SHORT TASK » Return every line of the records below verbatim, with no pictures in the copy.

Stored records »

== == ==

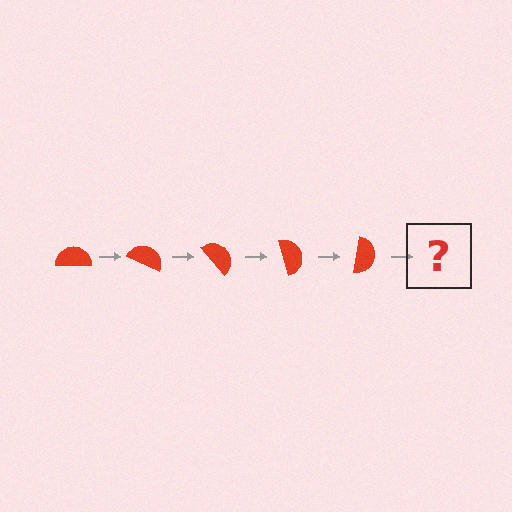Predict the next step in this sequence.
The next step is a red semicircle rotated 125 degrees clockwise.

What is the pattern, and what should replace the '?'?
The pattern is that the semicircle rotates 25 degrees clockwise each step. The '?' should be a red semicircle rotated 125 degrees clockwise.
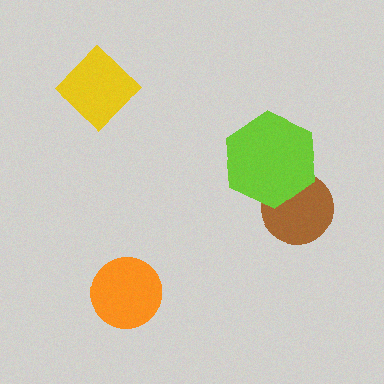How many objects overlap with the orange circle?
0 objects overlap with the orange circle.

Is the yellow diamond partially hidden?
No, no other shape covers it.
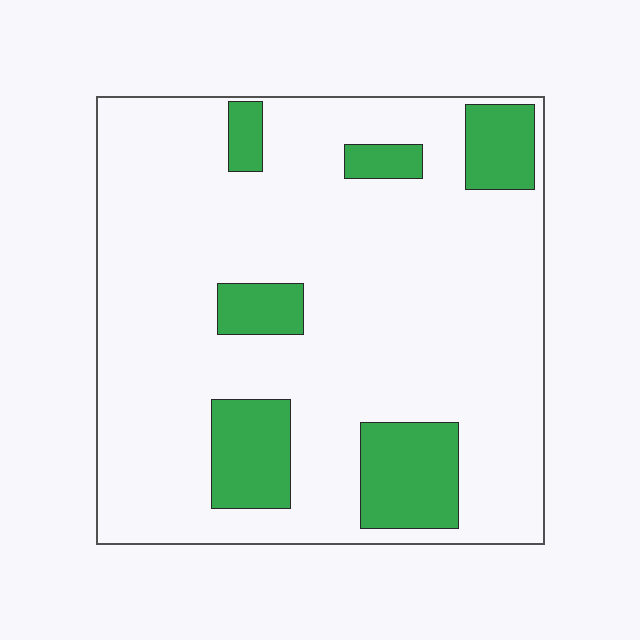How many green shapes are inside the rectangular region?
6.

== == ==

OUTPUT BELOW »
Predict the next step in this sequence.
The next step is a red semicircle rotated 125 degrees clockwise.

What is the pattern, and what should replace the '?'?
The pattern is that the semicircle rotates 25 degrees clockwise each step. The '?' should be a red semicircle rotated 125 degrees clockwise.
How many objects overlap with the orange circle?
0 objects overlap with the orange circle.

Is the yellow diamond partially hidden?
No, no other shape covers it.
How many green shapes are inside the rectangular region?
6.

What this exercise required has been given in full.